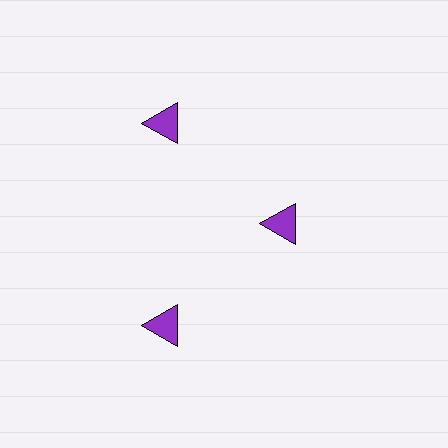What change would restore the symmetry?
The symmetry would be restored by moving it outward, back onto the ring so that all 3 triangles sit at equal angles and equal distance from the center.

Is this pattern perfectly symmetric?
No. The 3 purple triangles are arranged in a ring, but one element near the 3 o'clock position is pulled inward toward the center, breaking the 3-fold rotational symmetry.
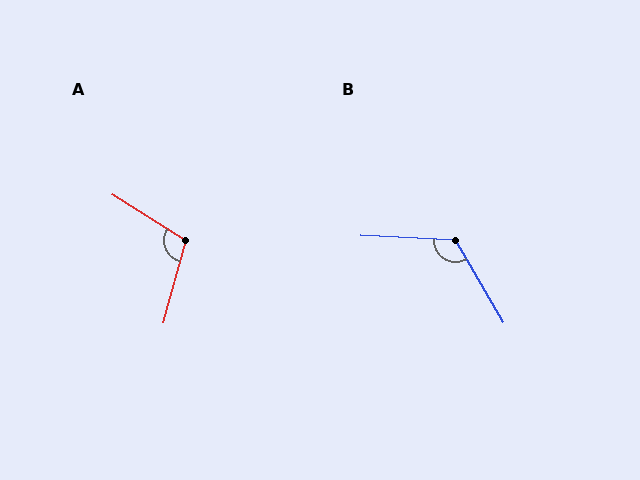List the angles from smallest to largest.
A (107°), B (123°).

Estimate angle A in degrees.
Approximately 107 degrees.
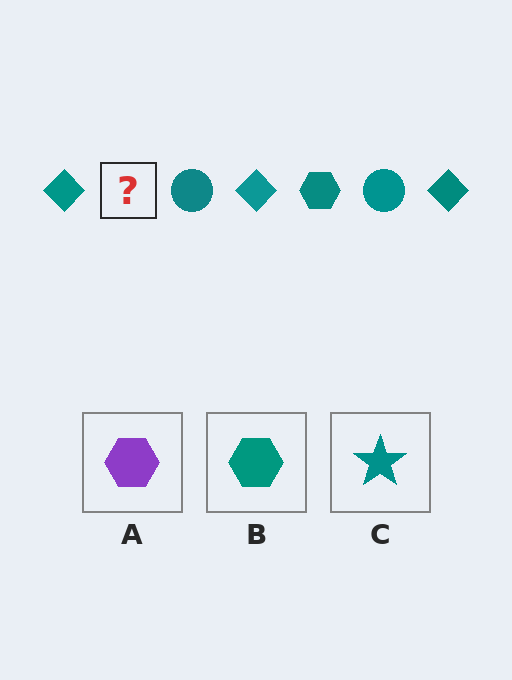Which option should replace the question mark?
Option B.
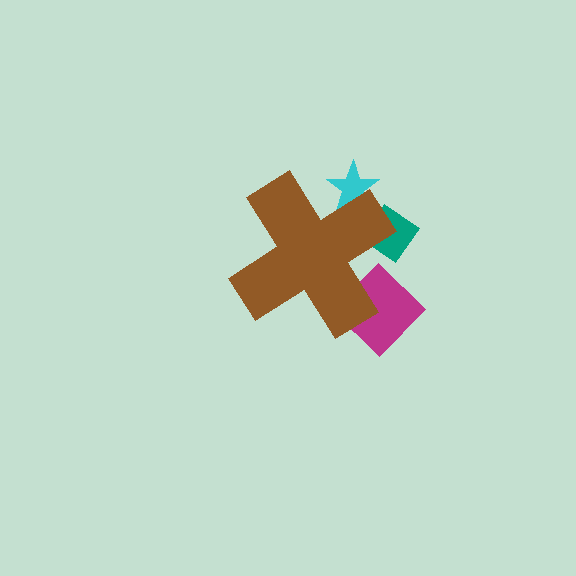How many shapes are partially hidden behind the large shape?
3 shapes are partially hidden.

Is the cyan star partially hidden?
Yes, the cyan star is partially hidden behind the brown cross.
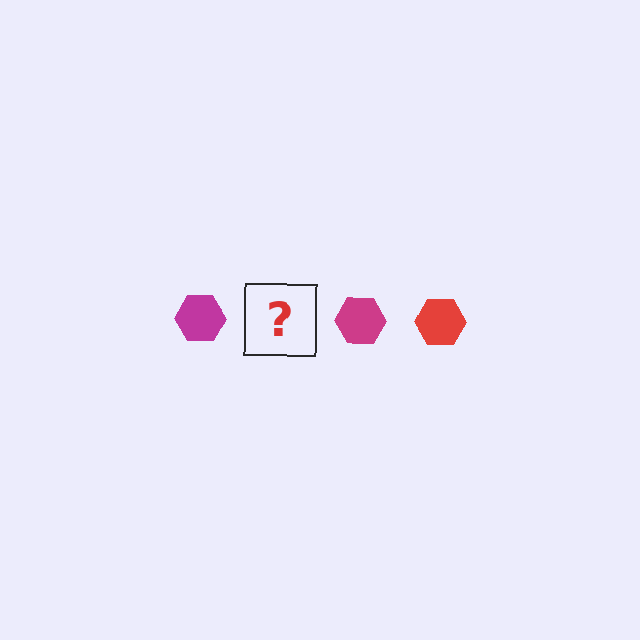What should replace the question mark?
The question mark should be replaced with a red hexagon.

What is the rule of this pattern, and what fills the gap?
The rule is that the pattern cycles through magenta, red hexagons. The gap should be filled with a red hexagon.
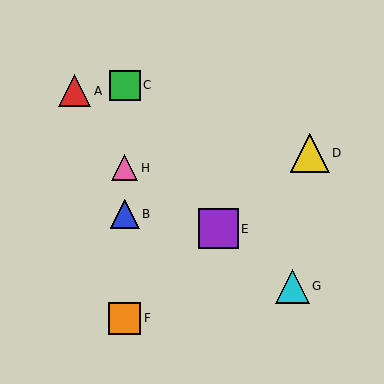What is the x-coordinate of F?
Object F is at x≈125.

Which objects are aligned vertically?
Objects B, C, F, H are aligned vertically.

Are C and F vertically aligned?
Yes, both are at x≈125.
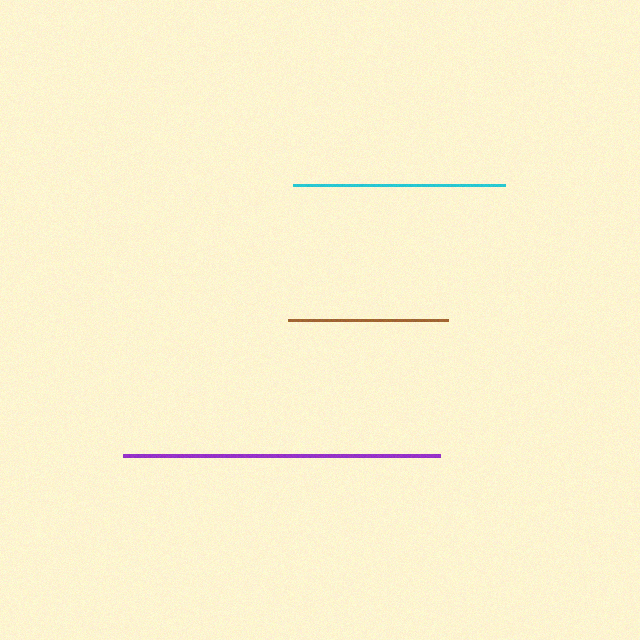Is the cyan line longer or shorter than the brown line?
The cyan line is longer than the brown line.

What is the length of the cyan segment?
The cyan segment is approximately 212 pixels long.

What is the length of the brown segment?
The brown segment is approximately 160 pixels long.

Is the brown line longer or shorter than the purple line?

----------------

Written problem:
Set down the records in full and exactly. Do not carry over any image.

Reply to the exercise:
What change would restore the symmetry?
The symmetry would be restored by moving it outward, back onto the ring so that all 3 triangles sit at equal angles and equal distance from the center.

Is this pattern perfectly symmetric?
No. The 3 purple triangles are arranged in a ring, but one element near the 3 o'clock position is pulled inward toward the center, breaking the 3-fold rotational symmetry.
List the angles from smallest to largest.
A (107°), B (123°).

Estimate angle A in degrees.
Approximately 107 degrees.
Which option should replace the question mark?
Option B.
How many shapes are partially hidden behind the large shape?
3 shapes are partially hidden.

Is the cyan star partially hidden?
Yes, the cyan star is partially hidden behind the brown cross.
What should replace the question mark?
The question mark should be replaced with a red hexagon.

What is the rule of this pattern, and what fills the gap?
The rule is that the pattern cycles through magenta, red hexagons. The gap should be filled with a red hexagon.
What is the x-coordinate of F?
Object F is at x≈125.

Which objects are aligned vertically?
Objects B, C, F, H are aligned vertically.

Are C and F vertically aligned?
Yes, both are at x≈125.
Is the cyan line longer or shorter than the brown line?
The cyan line is longer than the brown line.

What is the length of the cyan segment?
The cyan segment is approximately 212 pixels long.

What is the length of the brown segment?
The brown segment is approximately 160 pixels long.

Is the brown line longer or shorter than the purple line?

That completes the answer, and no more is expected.